[Items on figure properties]
--- BEGIN ---

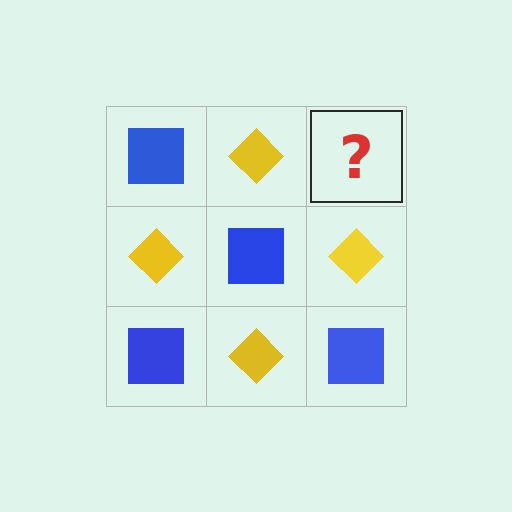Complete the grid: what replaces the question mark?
The question mark should be replaced with a blue square.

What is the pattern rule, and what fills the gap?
The rule is that it alternates blue square and yellow diamond in a checkerboard pattern. The gap should be filled with a blue square.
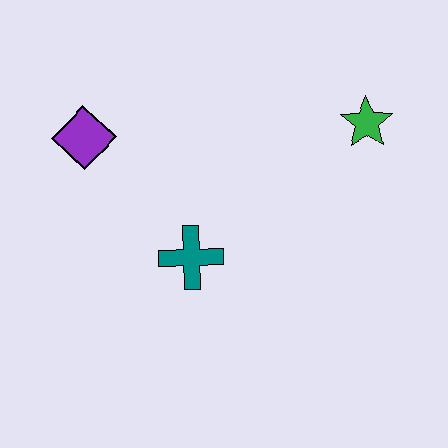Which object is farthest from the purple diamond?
The green star is farthest from the purple diamond.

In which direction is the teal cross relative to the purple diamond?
The teal cross is below the purple diamond.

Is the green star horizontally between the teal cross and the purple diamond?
No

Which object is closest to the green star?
The teal cross is closest to the green star.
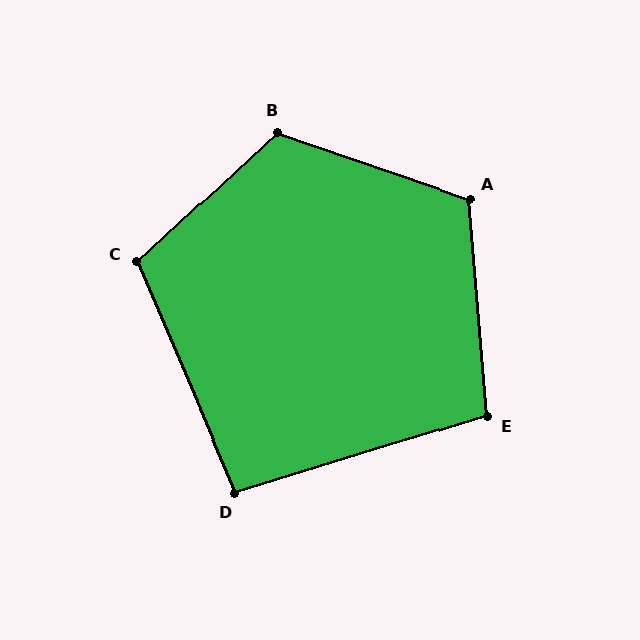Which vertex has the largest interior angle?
B, at approximately 118 degrees.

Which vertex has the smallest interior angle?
D, at approximately 96 degrees.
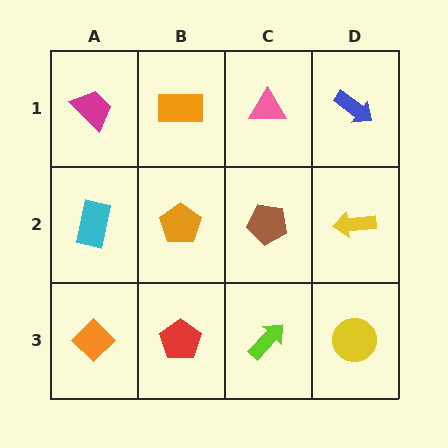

--- END ---

Objective: Copy the records word for word, leaving no picture in the copy.

Finished task:
Complete the grid: what replaces the question mark?
The question mark should be replaced with a blue square.

What is the pattern rule, and what fills the gap?
The rule is that it alternates blue square and yellow diamond in a checkerboard pattern. The gap should be filled with a blue square.
Which object is farthest from the purple diamond?
The green star is farthest from the purple diamond.

In which direction is the teal cross relative to the purple diamond?
The teal cross is below the purple diamond.

Is the green star horizontally between the teal cross and the purple diamond?
No

Which object is closest to the green star?
The teal cross is closest to the green star.
Which vertex has the largest interior angle?
B, at approximately 118 degrees.

Which vertex has the smallest interior angle?
D, at approximately 96 degrees.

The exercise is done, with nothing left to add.